**Source data:**

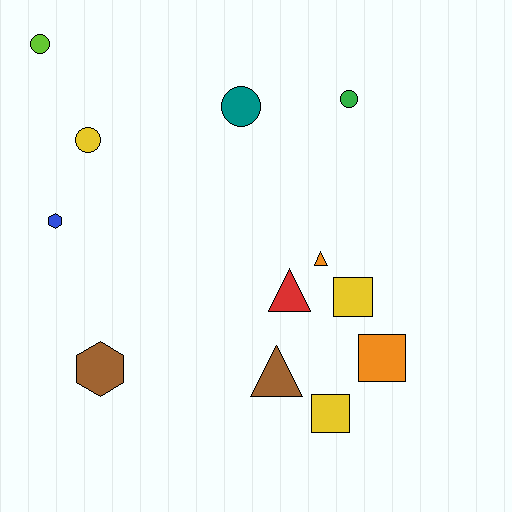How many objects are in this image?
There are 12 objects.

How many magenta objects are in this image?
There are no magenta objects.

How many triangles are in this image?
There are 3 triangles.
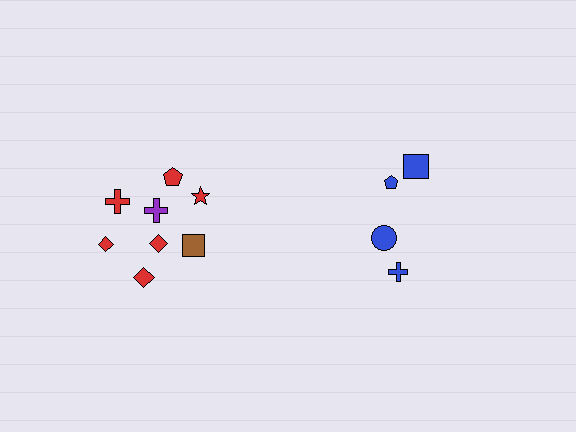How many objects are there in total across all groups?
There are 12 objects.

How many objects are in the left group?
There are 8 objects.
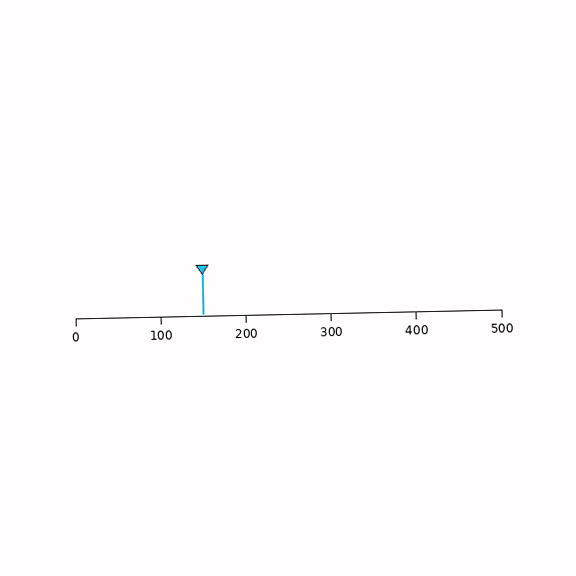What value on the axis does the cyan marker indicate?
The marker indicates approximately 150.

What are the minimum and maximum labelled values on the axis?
---
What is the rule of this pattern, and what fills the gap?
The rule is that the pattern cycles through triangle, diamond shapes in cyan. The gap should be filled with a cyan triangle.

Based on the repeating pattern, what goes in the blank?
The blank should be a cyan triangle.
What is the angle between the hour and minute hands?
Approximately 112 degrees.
* * *
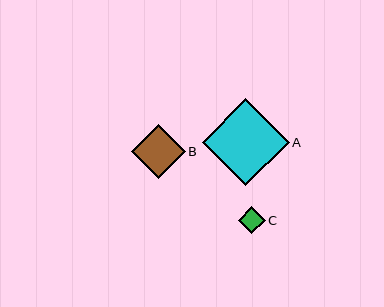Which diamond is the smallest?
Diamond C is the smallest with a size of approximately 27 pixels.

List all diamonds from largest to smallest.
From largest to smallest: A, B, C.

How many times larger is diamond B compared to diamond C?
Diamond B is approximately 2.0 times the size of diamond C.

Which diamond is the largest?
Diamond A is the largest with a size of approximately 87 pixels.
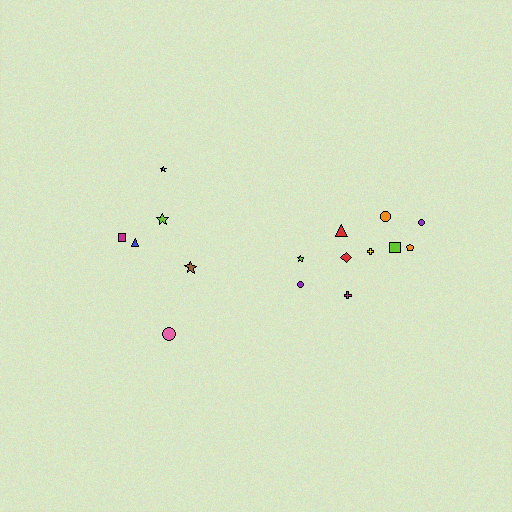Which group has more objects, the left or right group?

**Problem:** Without the pictures, give again exactly the lines above starting at the line containing "How many triangles are in this image?" and ending at the line containing "What are the".

**Completed task:**
How many triangles are in this image?
There are 3 triangles.
How many objects are there in total across all groups?
There are 12 objects.

How many objects are in the left group?
There are 8 objects.
What value on the axis does the cyan marker indicate?
The marker indicates approximately 150.

What are the minimum and maximum labelled values on the axis?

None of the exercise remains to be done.